[Geometry dataset question entries]
* begin *

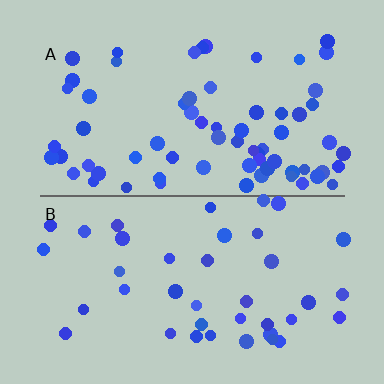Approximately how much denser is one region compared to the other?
Approximately 1.7× — region A over region B.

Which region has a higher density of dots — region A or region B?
A (the top).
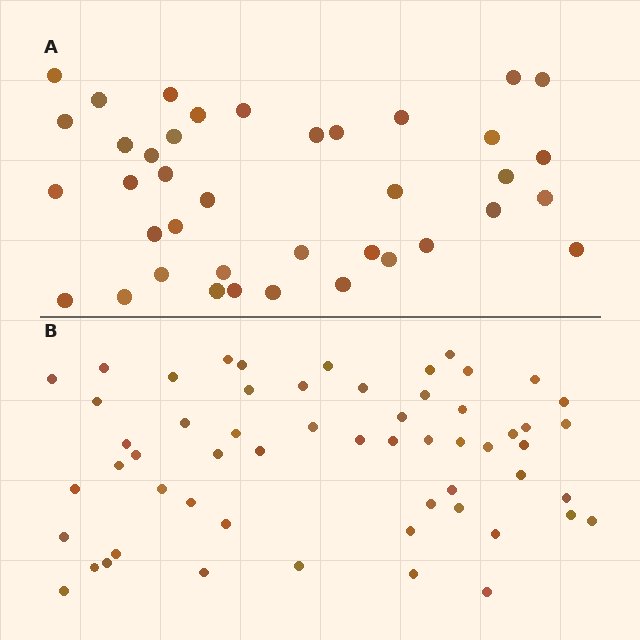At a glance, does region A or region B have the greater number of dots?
Region B (the bottom region) has more dots.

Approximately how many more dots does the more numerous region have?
Region B has approximately 20 more dots than region A.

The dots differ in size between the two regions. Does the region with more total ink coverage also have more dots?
No. Region A has more total ink coverage because its dots are larger, but region B actually contains more individual dots. Total area can be misleading — the number of items is what matters here.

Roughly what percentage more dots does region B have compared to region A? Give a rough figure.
About 45% more.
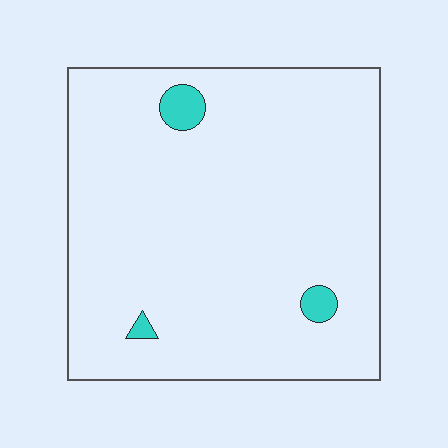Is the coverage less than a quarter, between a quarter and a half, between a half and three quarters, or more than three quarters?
Less than a quarter.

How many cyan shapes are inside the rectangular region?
3.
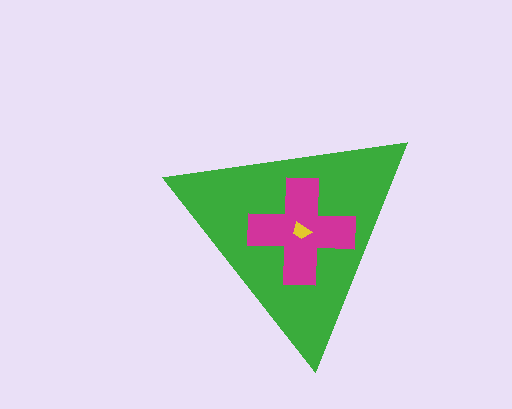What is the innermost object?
The yellow trapezoid.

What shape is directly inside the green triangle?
The magenta cross.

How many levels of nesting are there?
3.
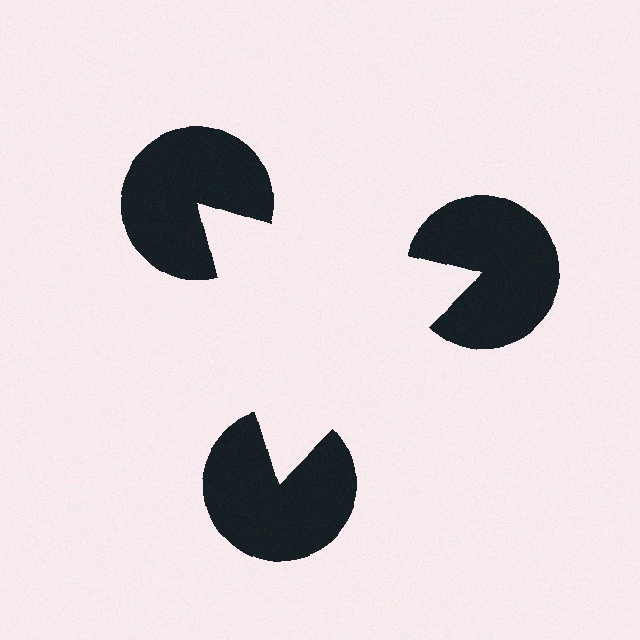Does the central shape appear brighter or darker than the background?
It typically appears slightly brighter than the background, even though no actual brightness change is drawn.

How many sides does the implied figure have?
3 sides.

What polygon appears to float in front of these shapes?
An illusory triangle — its edges are inferred from the aligned wedge cuts in the pac-man discs, not physically drawn.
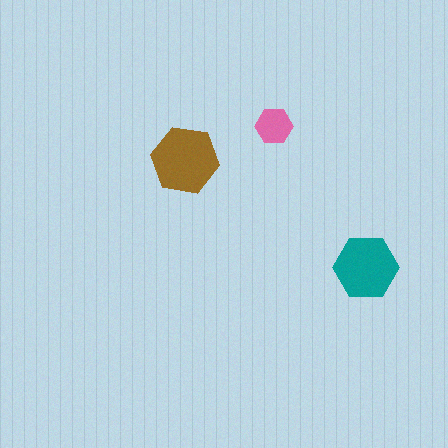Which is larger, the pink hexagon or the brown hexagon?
The brown one.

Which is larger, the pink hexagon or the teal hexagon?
The teal one.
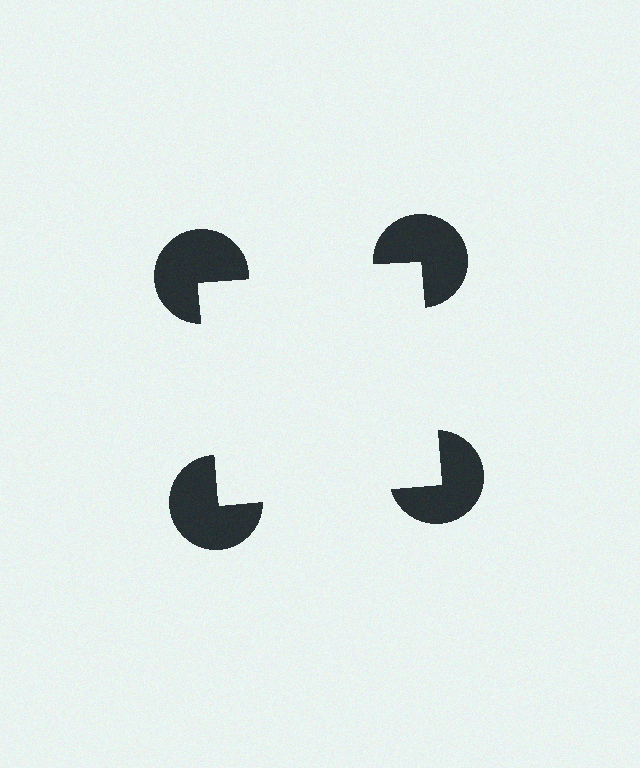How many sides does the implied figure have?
4 sides.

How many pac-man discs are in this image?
There are 4 — one at each vertex of the illusory square.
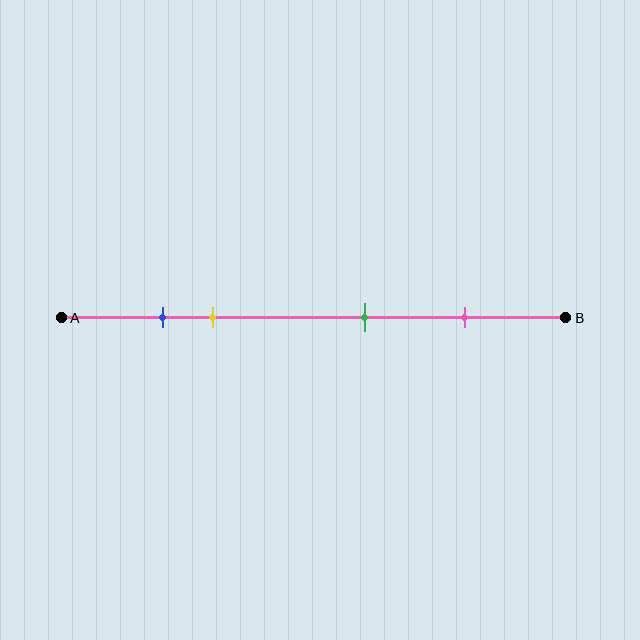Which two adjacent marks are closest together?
The blue and yellow marks are the closest adjacent pair.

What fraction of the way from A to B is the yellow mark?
The yellow mark is approximately 30% (0.3) of the way from A to B.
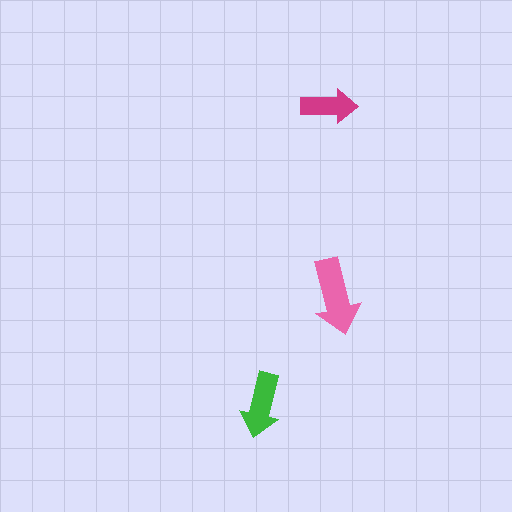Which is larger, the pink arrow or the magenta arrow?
The pink one.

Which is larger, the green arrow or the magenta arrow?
The green one.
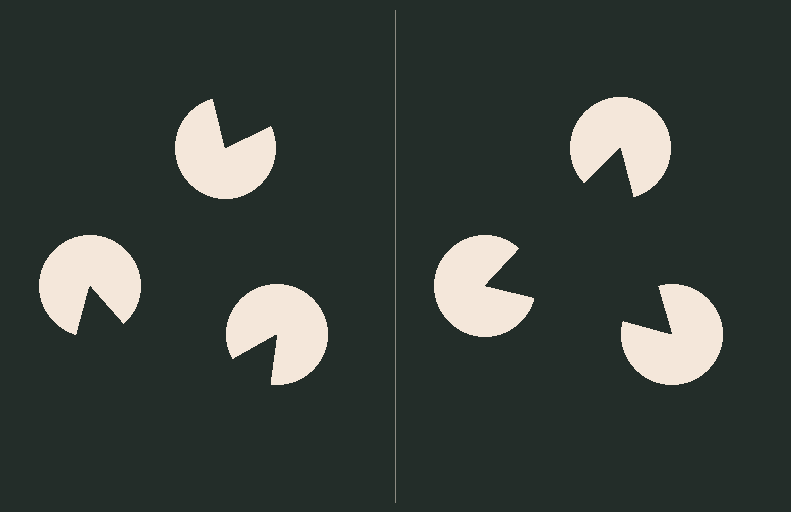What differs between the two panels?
The pac-man discs are positioned identically on both sides; only the wedge orientations differ. On the right they align to a triangle; on the left they are misaligned.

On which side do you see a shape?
An illusory triangle appears on the right side. On the left side the wedge cuts are rotated, so no coherent shape forms.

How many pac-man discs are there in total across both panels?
6 — 3 on each side.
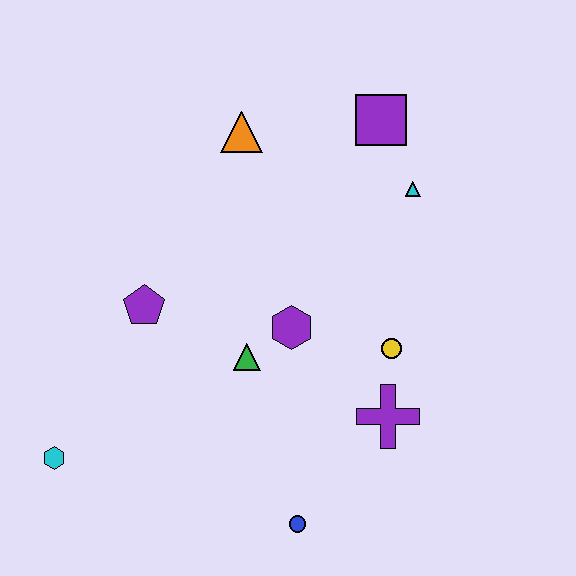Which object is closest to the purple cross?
The yellow circle is closest to the purple cross.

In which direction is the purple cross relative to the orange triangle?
The purple cross is below the orange triangle.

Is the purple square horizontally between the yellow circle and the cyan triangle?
No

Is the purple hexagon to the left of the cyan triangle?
Yes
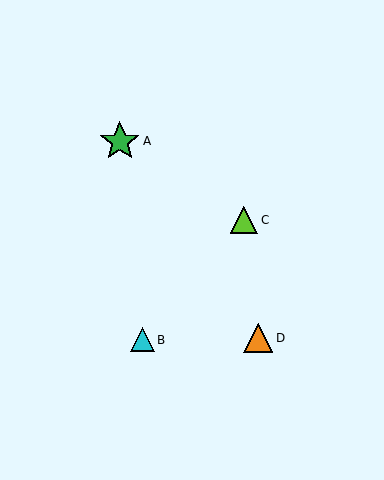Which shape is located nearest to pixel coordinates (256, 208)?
The lime triangle (labeled C) at (244, 220) is nearest to that location.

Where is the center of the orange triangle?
The center of the orange triangle is at (258, 338).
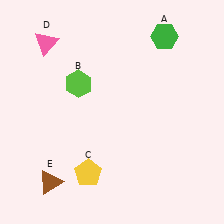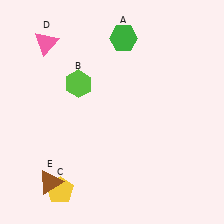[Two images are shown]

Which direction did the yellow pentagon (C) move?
The yellow pentagon (C) moved down and to the left.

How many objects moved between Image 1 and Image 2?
2 objects moved between the two images.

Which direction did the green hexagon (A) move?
The green hexagon (A) moved left.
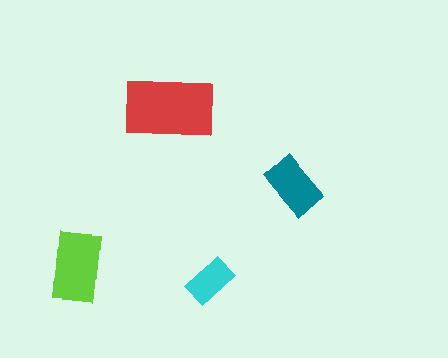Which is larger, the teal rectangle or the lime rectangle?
The lime one.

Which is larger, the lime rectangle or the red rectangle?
The red one.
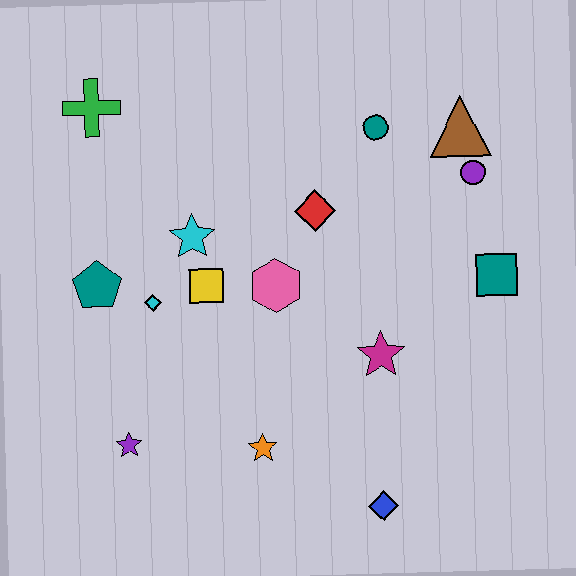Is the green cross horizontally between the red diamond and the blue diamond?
No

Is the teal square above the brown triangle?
No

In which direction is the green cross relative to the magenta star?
The green cross is to the left of the magenta star.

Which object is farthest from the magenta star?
The green cross is farthest from the magenta star.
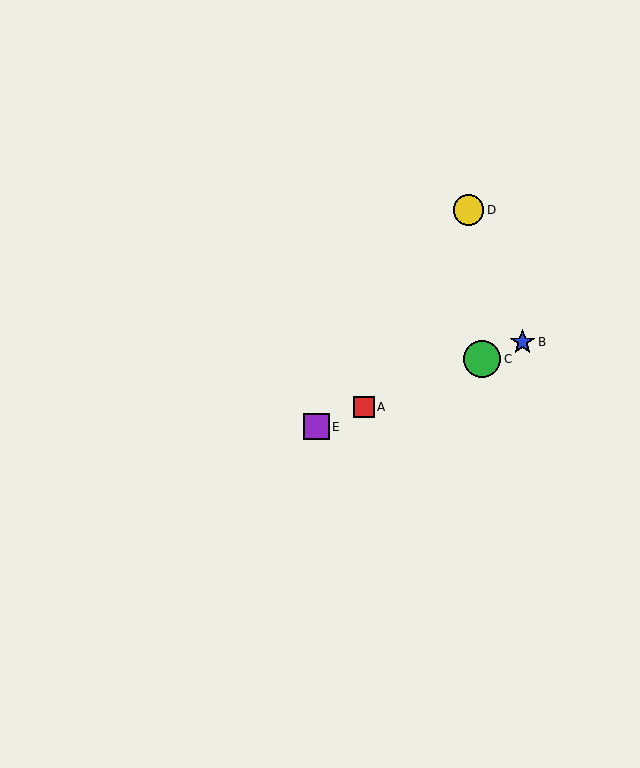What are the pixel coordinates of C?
Object C is at (482, 359).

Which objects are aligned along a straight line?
Objects A, B, C, E are aligned along a straight line.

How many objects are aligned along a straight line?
4 objects (A, B, C, E) are aligned along a straight line.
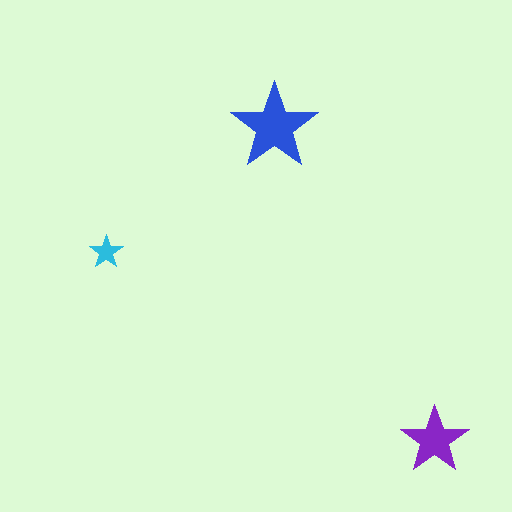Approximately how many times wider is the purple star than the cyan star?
About 2 times wider.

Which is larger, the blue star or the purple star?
The blue one.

* end *

Aim of the task: Print the listing above in full, exactly as written. Omit any pictures.

Written response:
Approximately how much denser is one region compared to the other?
Approximately 1.7× — region A over region B.

Which region has a higher density of dots — region A or region B?
A (the top).
At a glance, does region A or region B have the greater number of dots?
Region B (the bottom region) has more dots.

Approximately how many more dots does the more numerous region have?
Region B has approximately 20 more dots than region A.

The dots differ in size between the two regions. Does the region with more total ink coverage also have more dots?
No. Region A has more total ink coverage because its dots are larger, but region B actually contains more individual dots. Total area can be misleading — the number of items is what matters here.

Roughly what percentage more dots does region B have compared to region A? Give a rough figure.
About 45% more.
Is the coverage less than a quarter, between a quarter and a half, between a half and three quarters, or more than three quarters?
Less than a quarter.

How many cyan shapes are inside the rectangular region?
3.
What is the innermost object?
The yellow trapezoid.

What shape is directly inside the green triangle?
The magenta cross.

How many levels of nesting are there?
3.
Does the central shape appear brighter or darker than the background?
It typically appears slightly brighter than the background, even though no actual brightness change is drawn.

How many sides does the implied figure have?
3 sides.

What polygon appears to float in front of these shapes?
An illusory triangle — its edges are inferred from the aligned wedge cuts in the pac-man discs, not physically drawn.
Which is larger, the pink hexagon or the brown hexagon?
The brown one.

Which is larger, the pink hexagon or the teal hexagon?
The teal one.
How many sides does the implied figure have?
4 sides.

How many pac-man discs are in this image?
There are 4 — one at each vertex of the illusory square.
Which two adjacent marks are closest together?
The blue and yellow marks are the closest adjacent pair.

What fraction of the way from A to B is the yellow mark?
The yellow mark is approximately 30% (0.3) of the way from A to B.
Which is larger, the pink arrow or the magenta arrow?
The pink one.

Which is larger, the green arrow or the magenta arrow?
The green one.
What differs between the two panels?
The pac-man discs are positioned identically on both sides; only the wedge orientations differ. On the right they align to a triangle; on the left they are misaligned.

On which side do you see a shape?
An illusory triangle appears on the right side. On the left side the wedge cuts are rotated, so no coherent shape forms.

How many pac-man discs are there in total across both panels?
6 — 3 on each side.
Which object is closest to the purple cross?
The yellow circle is closest to the purple cross.

In which direction is the purple cross relative to the orange triangle?
The purple cross is below the orange triangle.

Is the purple square horizontally between the yellow circle and the cyan triangle?
No

Is the purple hexagon to the left of the cyan triangle?
Yes
Which shape is located nearest to pixel coordinates (256, 208)?
The lime triangle (labeled C) at (244, 220) is nearest to that location.

Where is the center of the orange triangle?
The center of the orange triangle is at (258, 338).
[Two images are shown]

Which direction did the yellow pentagon (C) move?
The yellow pentagon (C) moved down and to the left.

How many objects moved between Image 1 and Image 2?
2 objects moved between the two images.

Which direction did the green hexagon (A) move?
The green hexagon (A) moved left.
Which is larger, the teal rectangle or the lime rectangle?
The lime one.

Which is larger, the lime rectangle or the red rectangle?
The red one.
Is the green cross horizontally between the red diamond and the blue diamond?
No

Is the teal square above the brown triangle?
No

In which direction is the green cross relative to the magenta star?
The green cross is to the left of the magenta star.

Which object is farthest from the magenta star?
The green cross is farthest from the magenta star.
What are the pixel coordinates of C?
Object C is at (482, 359).

Which objects are aligned along a straight line?
Objects A, B, C, E are aligned along a straight line.

How many objects are aligned along a straight line?
4 objects (A, B, C, E) are aligned along a straight line.
Approximately how many times wider is the purple star than the cyan star?
About 2 times wider.

Which is larger, the blue star or the purple star?
The blue one.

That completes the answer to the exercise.